(Dataset items)
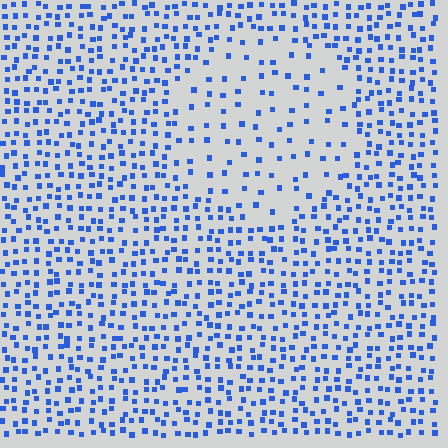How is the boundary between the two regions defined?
The boundary is defined by a change in element density (approximately 2.4x ratio). All elements are the same color, size, and shape.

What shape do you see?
I see a circle.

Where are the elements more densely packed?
The elements are more densely packed outside the circle boundary.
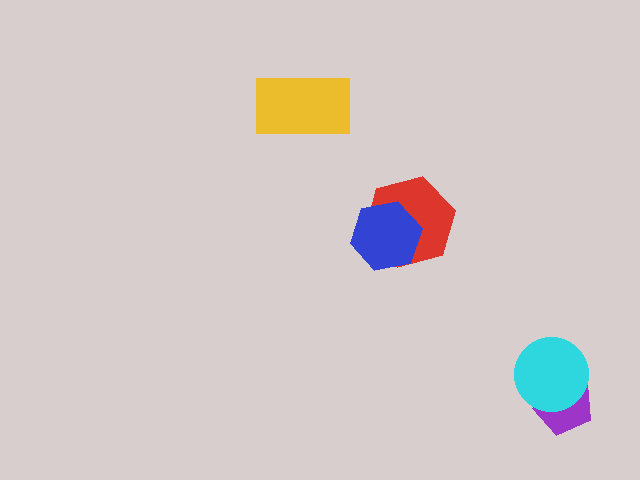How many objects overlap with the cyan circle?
1 object overlaps with the cyan circle.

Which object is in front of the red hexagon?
The blue hexagon is in front of the red hexagon.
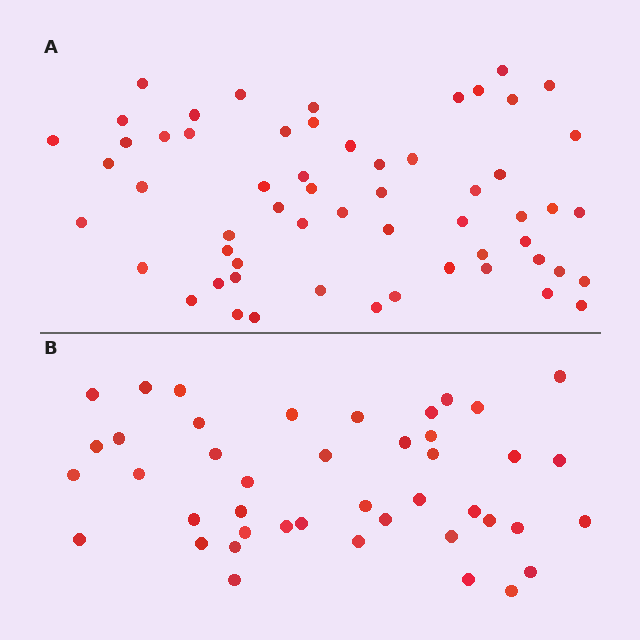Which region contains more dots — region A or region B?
Region A (the top region) has more dots.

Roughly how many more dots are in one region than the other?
Region A has approximately 15 more dots than region B.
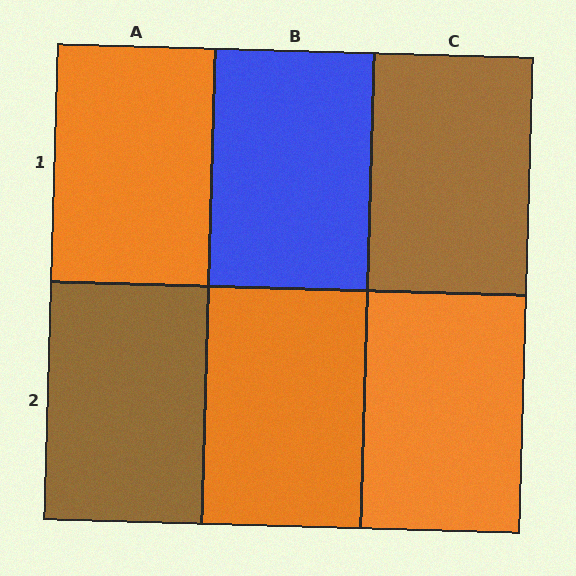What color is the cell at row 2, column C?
Orange.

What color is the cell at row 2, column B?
Orange.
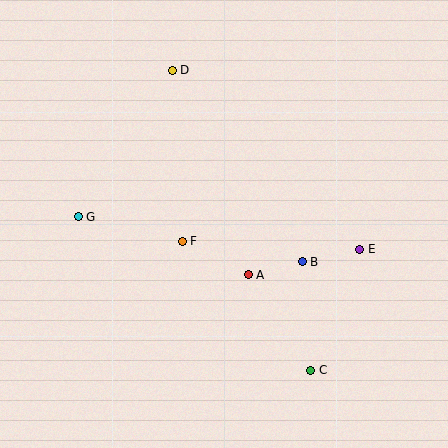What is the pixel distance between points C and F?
The distance between C and F is 182 pixels.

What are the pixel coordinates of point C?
Point C is at (311, 370).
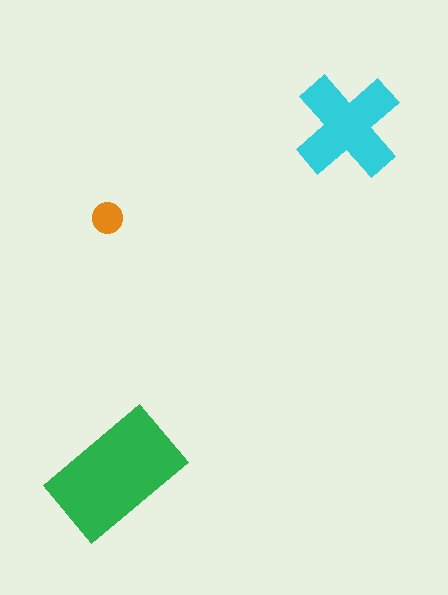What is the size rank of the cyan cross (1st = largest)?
2nd.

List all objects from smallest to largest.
The orange circle, the cyan cross, the green rectangle.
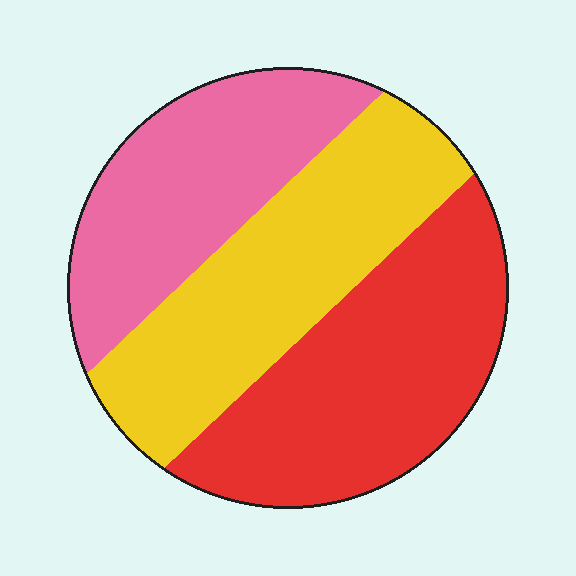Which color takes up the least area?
Pink, at roughly 30%.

◆ **Task requirements**
Please retype, exactly and with the pictures left out, the lines from the line containing "Roughly how many" through the last line of the records above.

◆ **Response**
Roughly how many more dots are in one region than the other?
Region A has approximately 15 more dots than region B.
What color is the cell at row 2, column C?
Orange.

What color is the cell at row 2, column B?
Orange.
What is the pixel distance between points C and F?
The distance between C and F is 182 pixels.

What are the pixel coordinates of point C?
Point C is at (311, 370).
What is the size rank of the cyan cross (1st = largest)?
2nd.

List all objects from smallest to largest.
The orange circle, the cyan cross, the green rectangle.
Which color takes up the least area?
Pink, at roughly 30%.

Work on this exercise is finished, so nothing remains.